Task directions » Write the data out again exactly, with no pictures.

Given data »
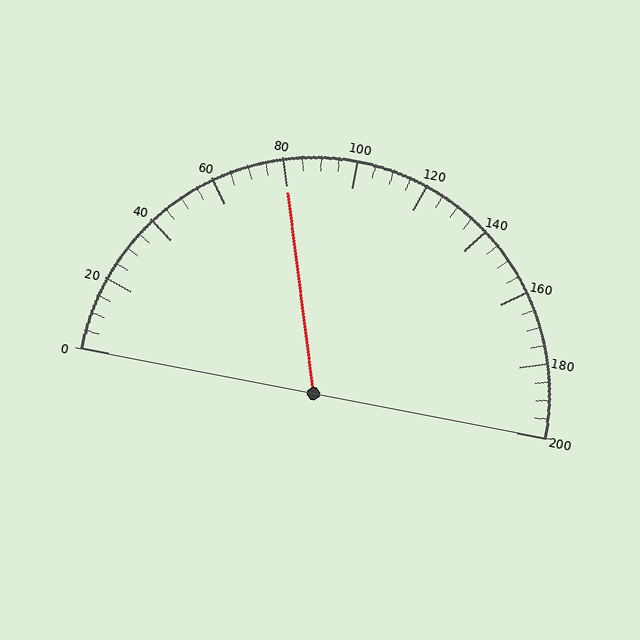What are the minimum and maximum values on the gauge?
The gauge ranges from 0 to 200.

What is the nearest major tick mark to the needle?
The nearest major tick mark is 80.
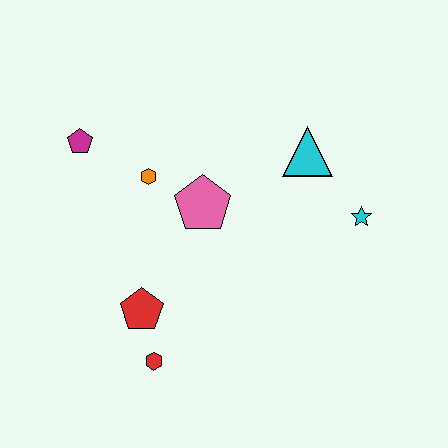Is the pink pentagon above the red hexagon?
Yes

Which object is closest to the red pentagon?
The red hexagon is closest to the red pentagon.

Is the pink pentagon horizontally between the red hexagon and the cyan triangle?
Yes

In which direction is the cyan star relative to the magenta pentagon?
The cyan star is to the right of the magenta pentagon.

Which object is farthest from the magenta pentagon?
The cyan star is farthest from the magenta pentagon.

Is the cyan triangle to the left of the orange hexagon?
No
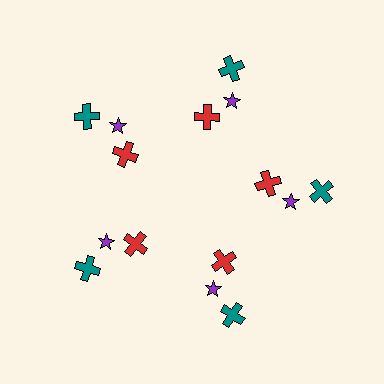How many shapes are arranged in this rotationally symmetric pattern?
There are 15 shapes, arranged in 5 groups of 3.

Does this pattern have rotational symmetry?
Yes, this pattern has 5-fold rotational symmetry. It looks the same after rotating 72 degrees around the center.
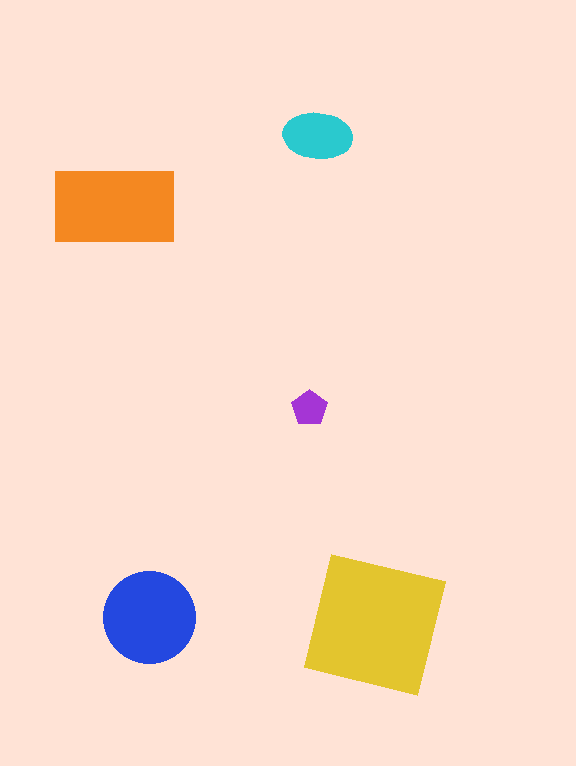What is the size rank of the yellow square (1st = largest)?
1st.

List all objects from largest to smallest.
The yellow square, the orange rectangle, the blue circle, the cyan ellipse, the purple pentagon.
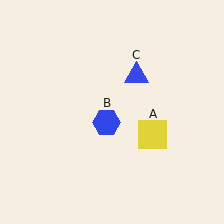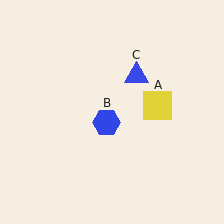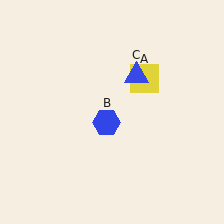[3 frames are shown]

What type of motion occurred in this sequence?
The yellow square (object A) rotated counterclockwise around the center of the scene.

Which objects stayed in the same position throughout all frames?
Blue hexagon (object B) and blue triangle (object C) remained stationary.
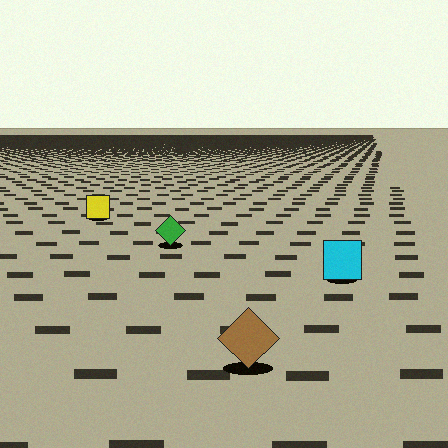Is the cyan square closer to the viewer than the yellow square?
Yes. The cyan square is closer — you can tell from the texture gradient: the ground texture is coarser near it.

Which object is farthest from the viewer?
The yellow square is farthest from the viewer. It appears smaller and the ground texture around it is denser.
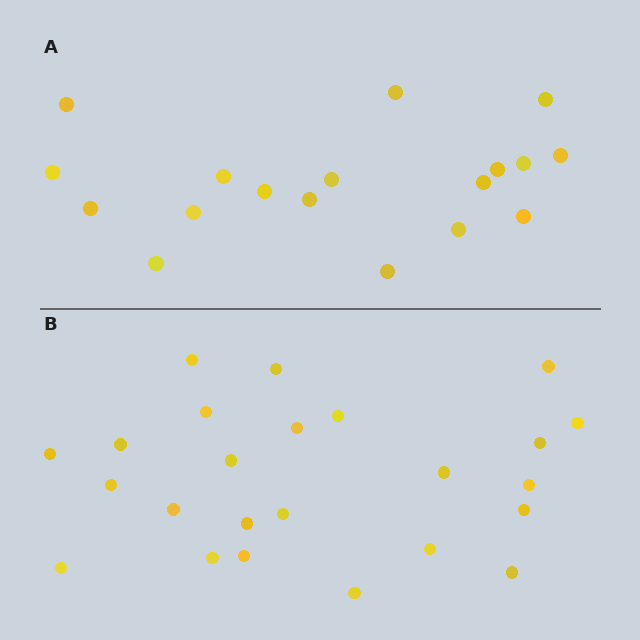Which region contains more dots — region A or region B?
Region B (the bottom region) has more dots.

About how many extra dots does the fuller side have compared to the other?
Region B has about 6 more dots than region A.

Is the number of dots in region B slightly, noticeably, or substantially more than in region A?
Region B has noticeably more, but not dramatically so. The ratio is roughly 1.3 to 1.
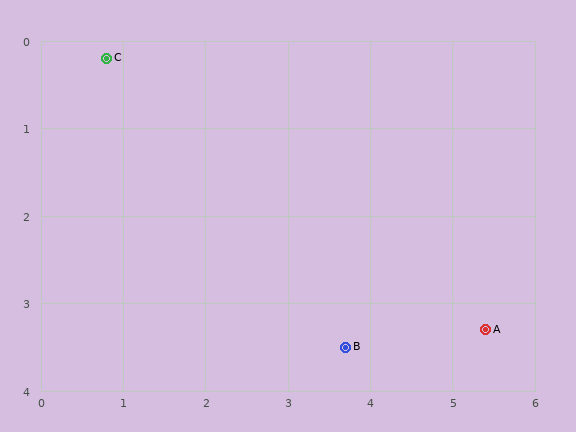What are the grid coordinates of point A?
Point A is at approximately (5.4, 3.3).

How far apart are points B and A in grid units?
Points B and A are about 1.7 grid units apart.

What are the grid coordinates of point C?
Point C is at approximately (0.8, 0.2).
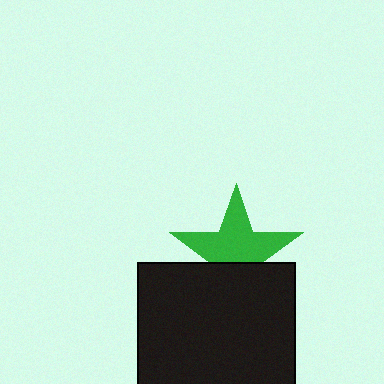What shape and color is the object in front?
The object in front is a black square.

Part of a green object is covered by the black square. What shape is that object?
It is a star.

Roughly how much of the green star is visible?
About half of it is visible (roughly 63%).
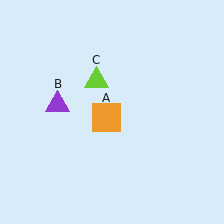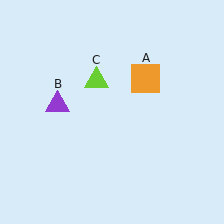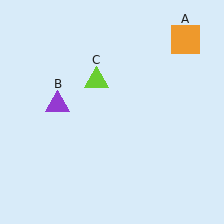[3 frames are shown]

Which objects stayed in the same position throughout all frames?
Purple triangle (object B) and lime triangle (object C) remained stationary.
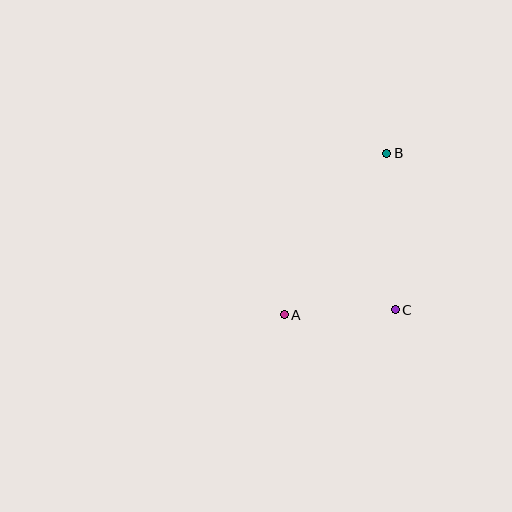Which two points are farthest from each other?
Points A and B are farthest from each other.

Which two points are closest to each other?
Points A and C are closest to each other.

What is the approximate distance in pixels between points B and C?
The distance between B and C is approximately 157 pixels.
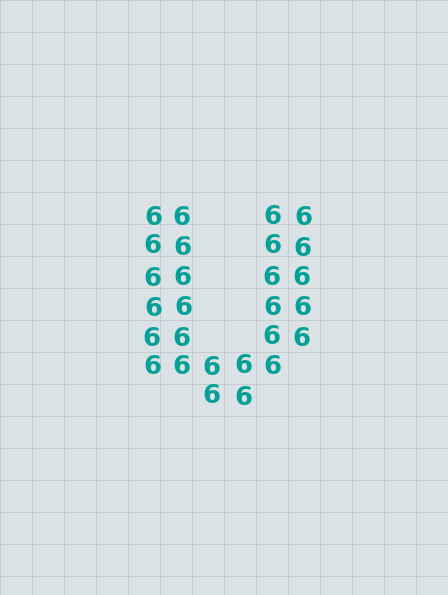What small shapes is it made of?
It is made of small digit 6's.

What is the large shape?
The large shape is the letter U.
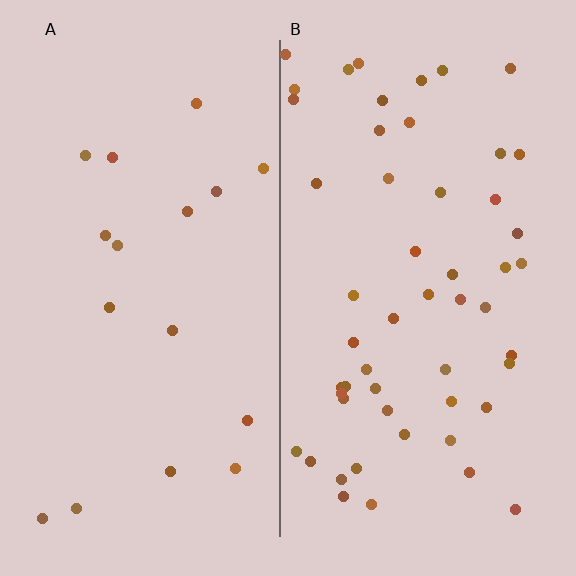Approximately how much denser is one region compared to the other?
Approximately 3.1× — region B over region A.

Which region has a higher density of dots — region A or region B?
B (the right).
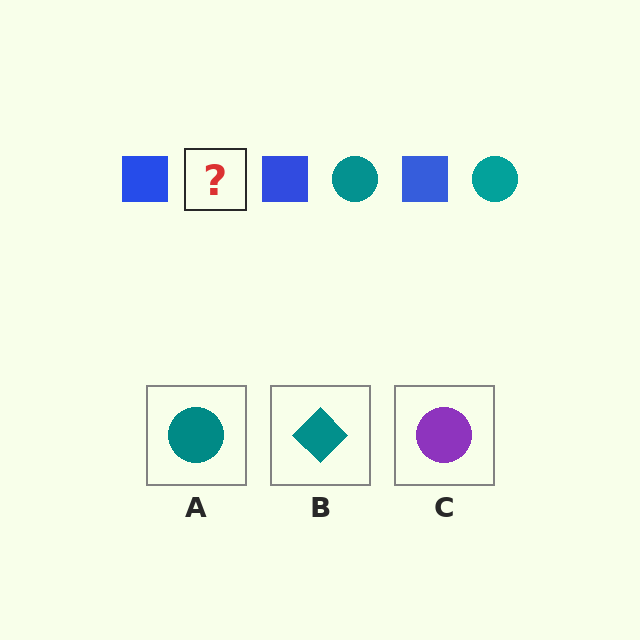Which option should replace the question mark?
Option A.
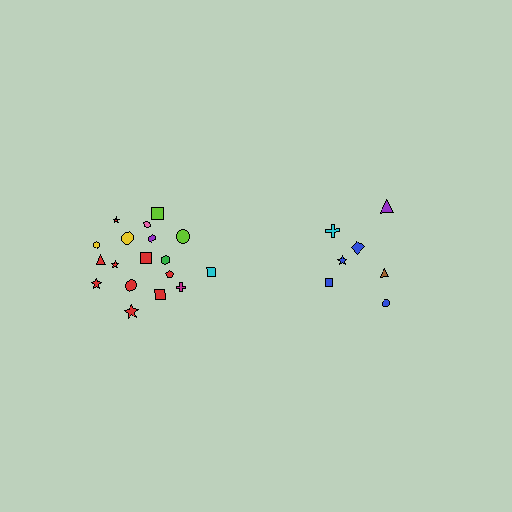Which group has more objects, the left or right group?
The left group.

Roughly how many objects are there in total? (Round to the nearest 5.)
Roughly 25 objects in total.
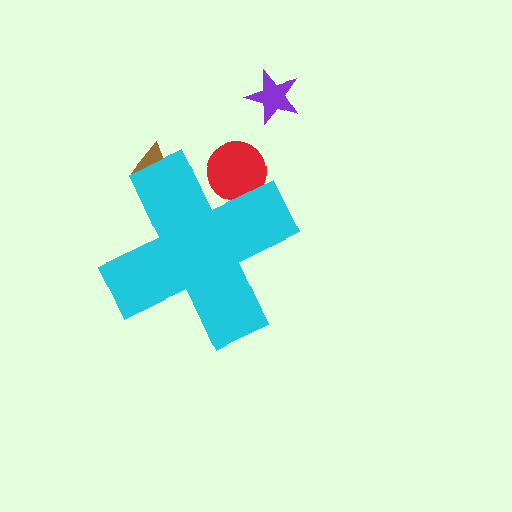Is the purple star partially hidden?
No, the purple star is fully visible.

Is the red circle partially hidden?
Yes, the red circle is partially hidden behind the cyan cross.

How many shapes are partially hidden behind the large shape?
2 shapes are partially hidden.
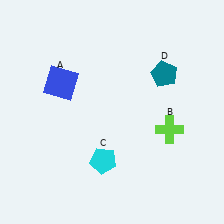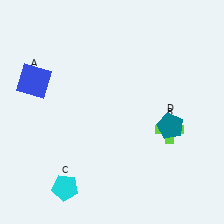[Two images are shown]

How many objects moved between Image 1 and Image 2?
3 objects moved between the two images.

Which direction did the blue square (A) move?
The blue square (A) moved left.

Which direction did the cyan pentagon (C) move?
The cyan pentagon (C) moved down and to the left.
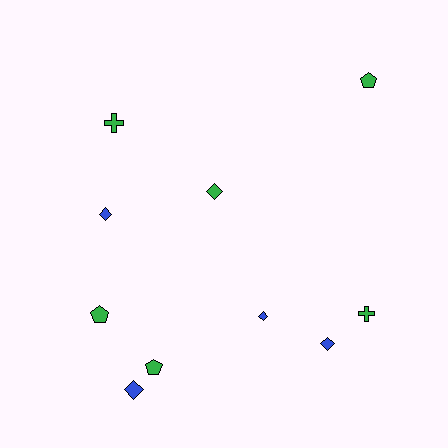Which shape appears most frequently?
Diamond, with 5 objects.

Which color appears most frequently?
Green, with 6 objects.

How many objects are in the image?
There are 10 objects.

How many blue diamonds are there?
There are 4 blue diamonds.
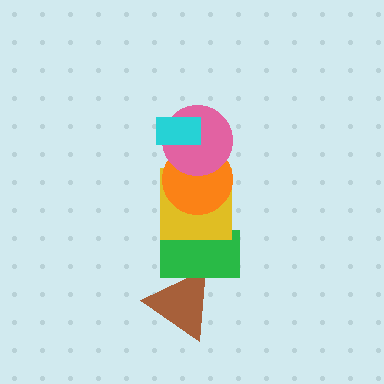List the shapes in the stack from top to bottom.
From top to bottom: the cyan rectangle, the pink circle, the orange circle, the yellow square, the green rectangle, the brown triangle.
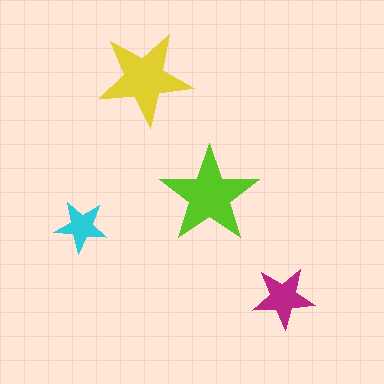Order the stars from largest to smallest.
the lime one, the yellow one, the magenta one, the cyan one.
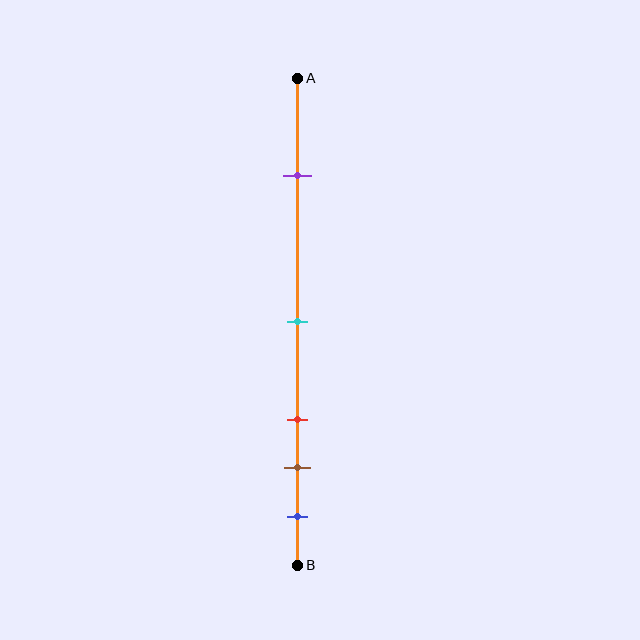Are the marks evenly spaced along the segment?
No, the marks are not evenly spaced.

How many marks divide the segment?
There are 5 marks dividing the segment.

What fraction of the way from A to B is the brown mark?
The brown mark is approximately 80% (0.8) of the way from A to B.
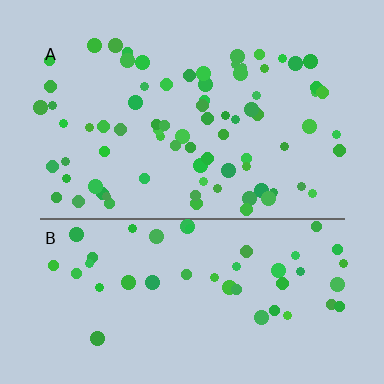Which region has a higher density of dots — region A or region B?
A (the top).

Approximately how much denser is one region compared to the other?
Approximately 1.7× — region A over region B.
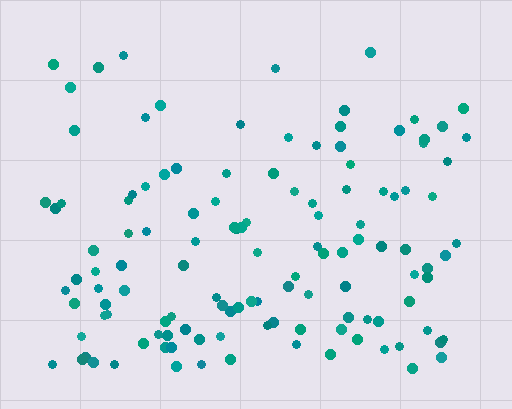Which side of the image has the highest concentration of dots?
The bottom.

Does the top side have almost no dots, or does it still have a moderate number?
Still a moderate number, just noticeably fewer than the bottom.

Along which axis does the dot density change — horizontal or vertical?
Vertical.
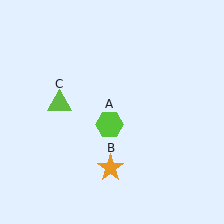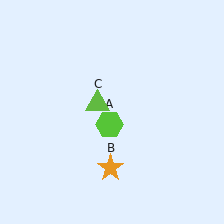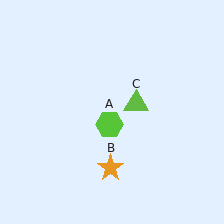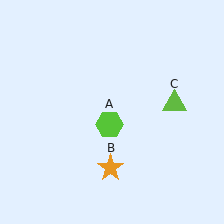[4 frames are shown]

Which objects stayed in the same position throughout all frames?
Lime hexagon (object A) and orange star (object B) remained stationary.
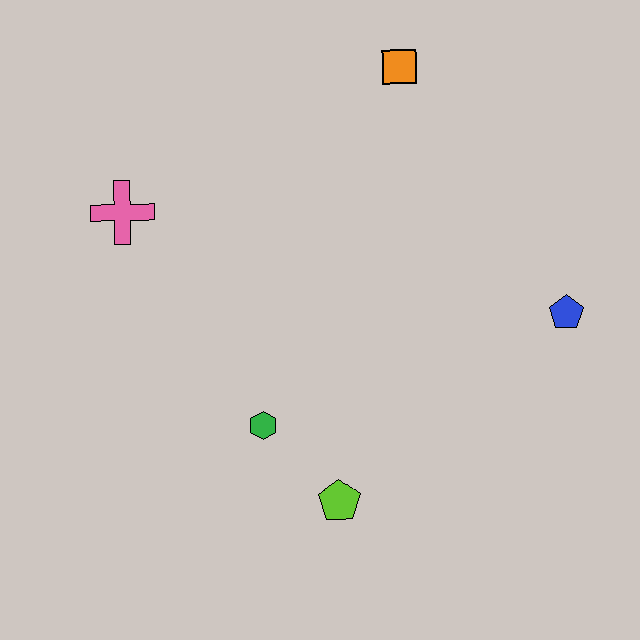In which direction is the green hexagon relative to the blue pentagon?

Answer to the task »
What are the minimum and maximum values on the gauge?
The gauge ranges from 0 to 200.

What is the nearest major tick mark to the needle?
The nearest major tick mark is 80.
Is the pink pentagon above the red hexagon?
Yes

Which object is closest to the red pentagon?
The red hexagon is closest to the red pentagon.

Is the pink pentagon horizontally between the red hexagon and the cyan triangle?
Yes

In which direction is the cyan star relative to the magenta pentagon?
The cyan star is to the right of the magenta pentagon.

Which object is farthest from the magenta pentagon?
The cyan star is farthest from the magenta pentagon.

Is the cyan triangle to the left of the orange hexagon?
No
How many shapes are arranged in this rotationally symmetric pattern?
There are 15 shapes, arranged in 5 groups of 3.

Does this pattern have rotational symmetry?
Yes, this pattern has 5-fold rotational symmetry. It looks the same after rotating 72 degrees around the center.
What is the size rank of the yellow square (1st = largest)?
1st.

List all objects from largest to smallest.
The yellow square, the orange rectangle, the blue circle, the cyan ellipse, the purple pentagon.
[3 frames are shown]

What type of motion occurred in this sequence?
The yellow square (object A) rotated counterclockwise around the center of the scene.

Which objects stayed in the same position throughout all frames?
Blue hexagon (object B) and blue triangle (object C) remained stationary.
Is the cyan square closer to the viewer than the yellow square?
Yes. The cyan square is closer — you can tell from the texture gradient: the ground texture is coarser near it.

Which object is farthest from the viewer?
The yellow square is farthest from the viewer. It appears smaller and the ground texture around it is denser.
Which region contains more dots — region A or region B?
Region B (the bottom region) has more dots.

About how many extra dots does the fuller side have compared to the other?
Region B has about 6 more dots than region A.

Is the number of dots in region B slightly, noticeably, or substantially more than in region A?
Region B has noticeably more, but not dramatically so. The ratio is roughly 1.3 to 1.
What are the grid coordinates of point A?
Point A is at approximately (5.4, 3.3).

How far apart are points B and A in grid units?
Points B and A are about 1.7 grid units apart.

What are the grid coordinates of point C?
Point C is at approximately (0.8, 0.2).
What shape and color is the object in front?
The object in front is a black square.

Part of a green object is covered by the black square. What shape is that object?
It is a star.

Roughly how much of the green star is visible?
About half of it is visible (roughly 63%).
[3 frames are shown]

Which objects stayed in the same position throughout all frames?
Purple triangle (object B) and lime triangle (object C) remained stationary.
Which two points are farthest from each other?
Points A and B are farthest from each other.

Which two points are closest to each other?
Points A and C are closest to each other.

What is the approximate distance in pixels between points B and C?
The distance between B and C is approximately 157 pixels.
What small shapes is it made of?
It is made of small digit 6's.

What is the large shape?
The large shape is the letter U.
Approximately how much denser is one region compared to the other?
Approximately 3.1× — region B over region A.

Which region has a higher density of dots — region A or region B?
B (the right).
Which option should replace the question mark?
Option A.
Which group has more objects, the left or right group?
The left group.

Roughly how many objects are there in total? (Round to the nearest 5.)
Roughly 25 objects in total.
Is the purple star partially hidden?
No, the purple star is fully visible.

Is the red circle partially hidden?
Yes, the red circle is partially hidden behind the cyan cross.

How many shapes are partially hidden behind the large shape?
2 shapes are partially hidden.
[Two images are shown]

How many objects moved between Image 1 and Image 2?
3 objects moved between the two images.

Which direction did the blue square (A) move?
The blue square (A) moved left.

Which direction did the cyan pentagon (C) move?
The cyan pentagon (C) moved down and to the left.
Which shape appears most frequently?
Diamond, with 5 objects.

Which color appears most frequently?
Green, with 6 objects.

How many objects are in the image?
There are 10 objects.

How many blue diamonds are there?
There are 4 blue diamonds.
List the shapes in the stack from top to bottom.
From top to bottom: the cyan rectangle, the pink circle, the orange circle, the yellow square, the green rectangle, the brown triangle.
Order the stars from largest to smallest.
the lime one, the yellow one, the magenta one, the cyan one.
Are the marks evenly spaced along the segment?
No, the marks are not evenly spaced.

How many marks divide the segment?
There are 5 marks dividing the segment.

What fraction of the way from A to B is the brown mark?
The brown mark is approximately 80% (0.8) of the way from A to B.
Which region has a higher density of dots — region A or region B?
A (the top).

Approximately how much denser is one region compared to the other?
Approximately 1.7× — region A over region B.
Which side of the image has the highest concentration of dots?
The bottom.

Does the top side have almost no dots, or does it still have a moderate number?
Still a moderate number, just noticeably fewer than the bottom.

Along which axis does the dot density change — horizontal or vertical?
Vertical.
[4 frames are shown]

Which objects stayed in the same position throughout all frames?
Lime hexagon (object A) and orange star (object B) remained stationary.
In which direction is the green hexagon relative to the blue pentagon?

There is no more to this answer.